*Dataset rows*
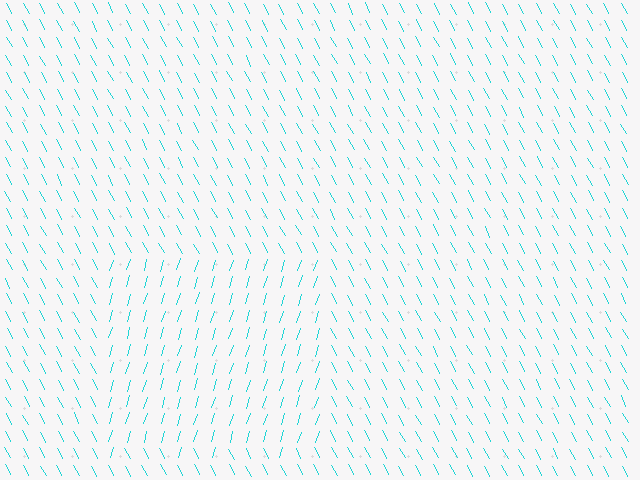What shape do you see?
I see a rectangle.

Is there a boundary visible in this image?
Yes, there is a texture boundary formed by a change in line orientation.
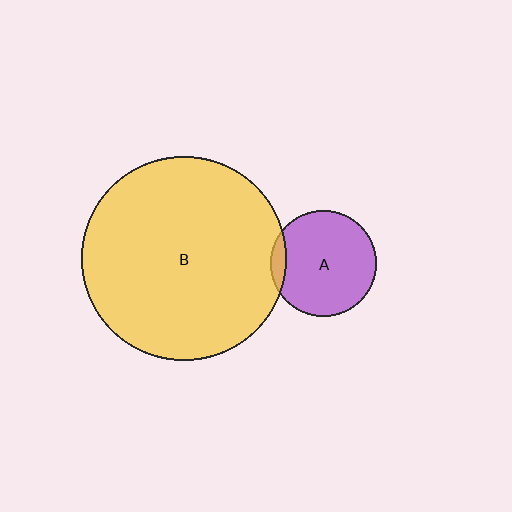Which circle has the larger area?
Circle B (yellow).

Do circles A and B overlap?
Yes.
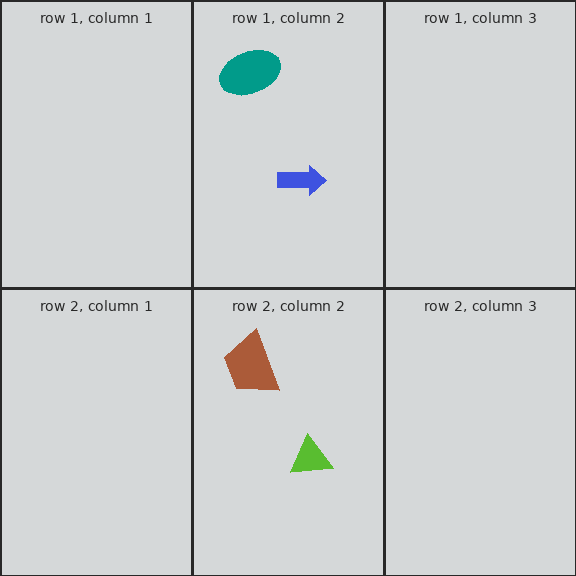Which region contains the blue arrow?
The row 1, column 2 region.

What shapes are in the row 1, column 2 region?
The teal ellipse, the blue arrow.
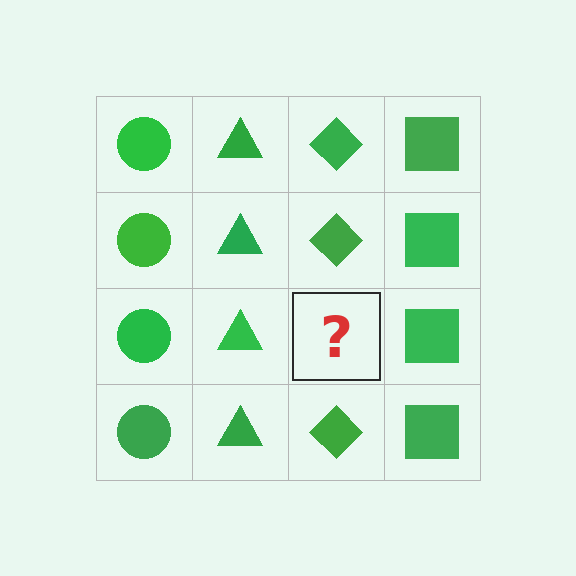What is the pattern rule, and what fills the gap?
The rule is that each column has a consistent shape. The gap should be filled with a green diamond.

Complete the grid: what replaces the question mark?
The question mark should be replaced with a green diamond.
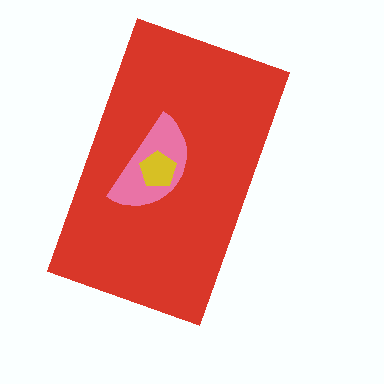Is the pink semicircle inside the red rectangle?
Yes.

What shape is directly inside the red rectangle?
The pink semicircle.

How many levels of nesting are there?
3.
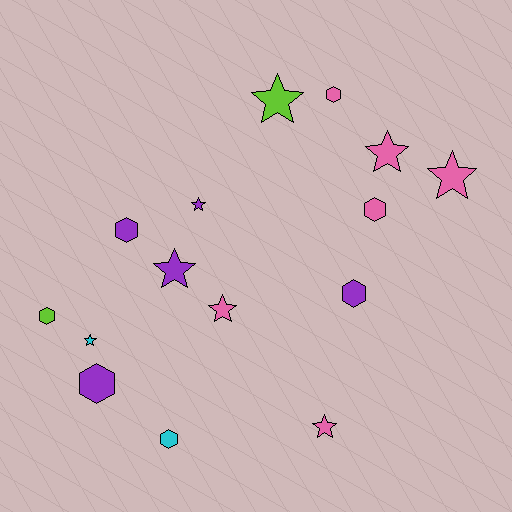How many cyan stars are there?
There is 1 cyan star.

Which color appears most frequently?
Pink, with 6 objects.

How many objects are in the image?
There are 15 objects.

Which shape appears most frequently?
Star, with 8 objects.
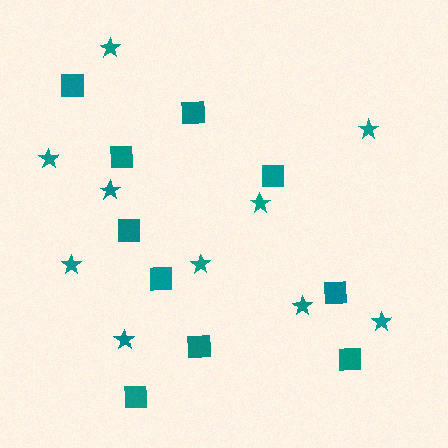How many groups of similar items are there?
There are 2 groups: one group of stars (10) and one group of squares (10).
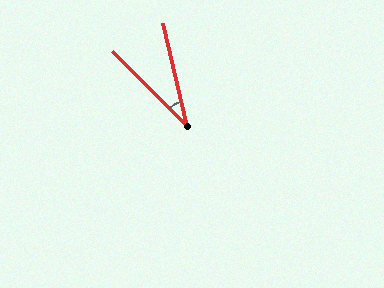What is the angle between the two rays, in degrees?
Approximately 32 degrees.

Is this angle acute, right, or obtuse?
It is acute.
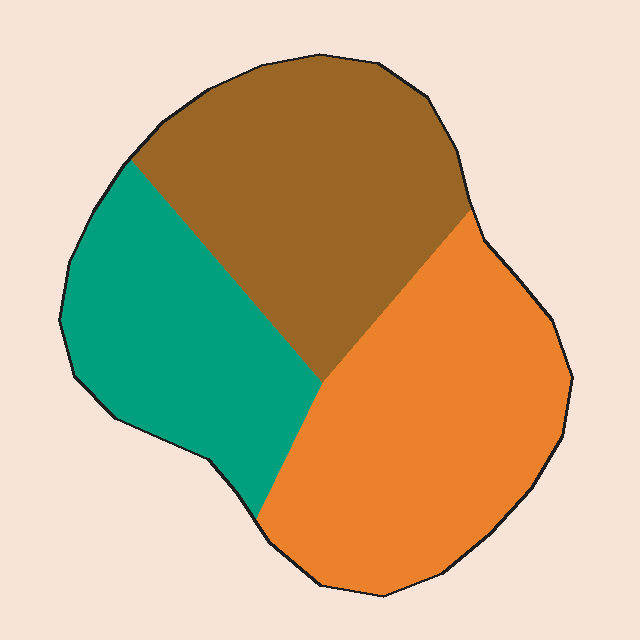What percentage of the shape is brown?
Brown covers 35% of the shape.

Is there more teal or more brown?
Brown.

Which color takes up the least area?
Teal, at roughly 25%.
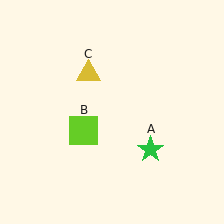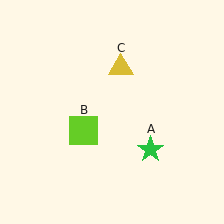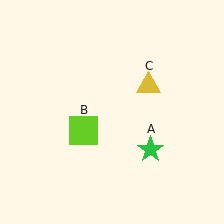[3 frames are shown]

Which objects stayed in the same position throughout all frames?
Green star (object A) and lime square (object B) remained stationary.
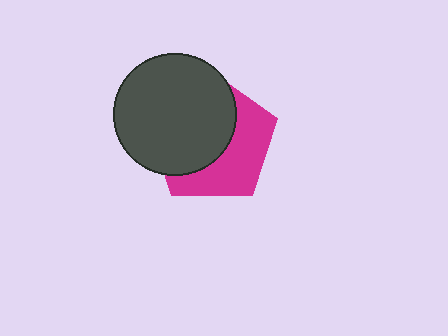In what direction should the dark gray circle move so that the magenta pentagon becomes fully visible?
The dark gray circle should move toward the upper-left. That is the shortest direction to clear the overlap and leave the magenta pentagon fully visible.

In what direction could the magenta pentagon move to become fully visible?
The magenta pentagon could move toward the lower-right. That would shift it out from behind the dark gray circle entirely.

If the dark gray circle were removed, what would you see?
You would see the complete magenta pentagon.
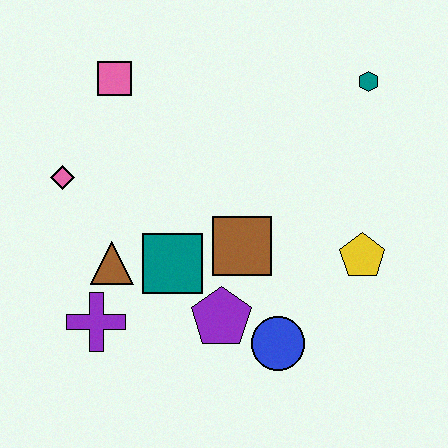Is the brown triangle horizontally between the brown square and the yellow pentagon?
No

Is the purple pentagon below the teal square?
Yes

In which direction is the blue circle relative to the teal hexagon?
The blue circle is below the teal hexagon.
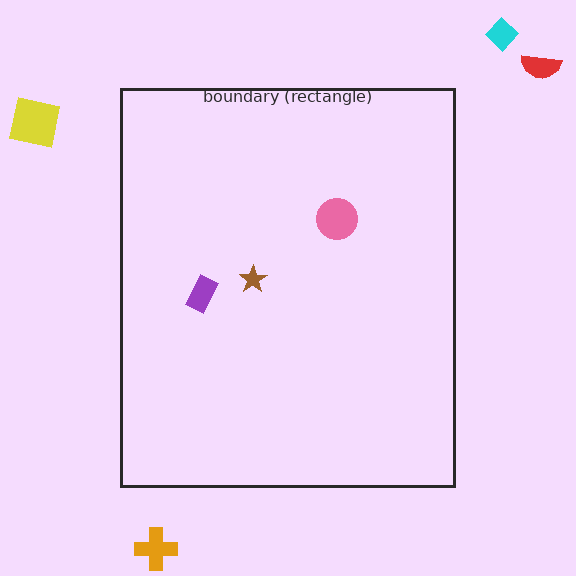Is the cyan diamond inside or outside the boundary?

*What the task requires*
Quote the material exactly. Pictures stay out.

*Task result*
What shape do you see?
I see a rectangle.

Is there a boundary visible in this image?
Yes, there is a texture boundary formed by a change in line orientation.
Which circle has the larger area?
Circle B (yellow).

Do circles A and B overlap?
Yes.
Which region contains the blue arrow?
The row 1, column 2 region.

What shapes are in the row 1, column 2 region?
The teal ellipse, the blue arrow.
What is the pattern rule, and what fills the gap?
The rule is that each column has a consistent shape. The gap should be filled with a green diamond.

Complete the grid: what replaces the question mark?
The question mark should be replaced with a green diamond.
Is the pink semicircle inside the red rectangle?
Yes.

What shape is directly inside the red rectangle?
The pink semicircle.

How many levels of nesting are there?
3.
How many cyan stars are there?
There is 1 cyan star.

Which color appears most frequently?
Pink, with 6 objects.

How many objects are in the image?
There are 15 objects.

Which shape appears most frequently?
Star, with 8 objects.
How many groups of similar items are there?
There are 2 groups: one group of stars (10) and one group of squares (10).
What is the angle between the two rays, in degrees?
Approximately 32 degrees.

Is this angle acute, right, or obtuse?
It is acute.
What percentage of the shape is brown?
Brown covers 35% of the shape.

Is there more teal or more brown?
Brown.

Which color takes up the least area?
Teal, at roughly 25%.
[3 frames are shown]

Which objects stayed in the same position throughout all frames?
Green star (object A) and lime square (object B) remained stationary.
In what direction should the dark gray circle move so that the magenta pentagon becomes fully visible?
The dark gray circle should move toward the upper-left. That is the shortest direction to clear the overlap and leave the magenta pentagon fully visible.

In what direction could the magenta pentagon move to become fully visible?
The magenta pentagon could move toward the lower-right. That would shift it out from behind the dark gray circle entirely.

If the dark gray circle were removed, what would you see?
You would see the complete magenta pentagon.
Is the brown triangle horizontally between the brown square and the yellow pentagon?
No

Is the purple pentagon below the teal square?
Yes

In which direction is the blue circle relative to the teal hexagon?
The blue circle is below the teal hexagon.
Is the cyan diamond inside or outside the boundary?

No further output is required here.